* Given request *
What you return should match every record exactly, with the images removed.

* Source material *
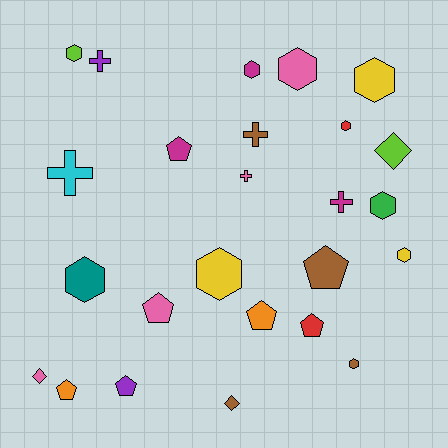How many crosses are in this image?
There are 5 crosses.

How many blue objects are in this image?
There are no blue objects.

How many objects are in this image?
There are 25 objects.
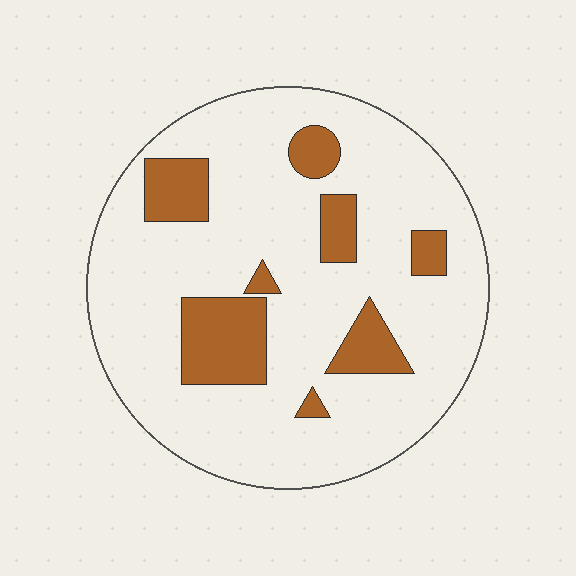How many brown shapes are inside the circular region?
8.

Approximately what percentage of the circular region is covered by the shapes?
Approximately 20%.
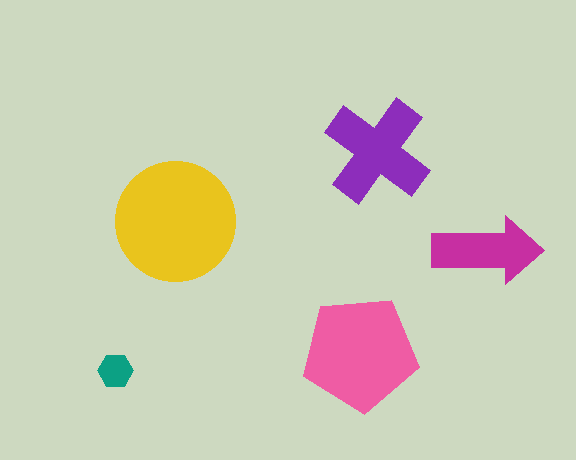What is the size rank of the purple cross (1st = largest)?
3rd.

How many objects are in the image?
There are 5 objects in the image.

* Final answer *
How many crosses are in this image?
There are 5 crosses.

How many blue objects are in this image?
There are no blue objects.

How many objects are in this image?
There are 25 objects.
How many brown shapes are inside the circular region?
8.

Approximately what percentage of the circular region is covered by the shapes?
Approximately 20%.
What is the size rank of the purple cross (1st = largest)?
3rd.

How many objects are in the image?
There are 5 objects in the image.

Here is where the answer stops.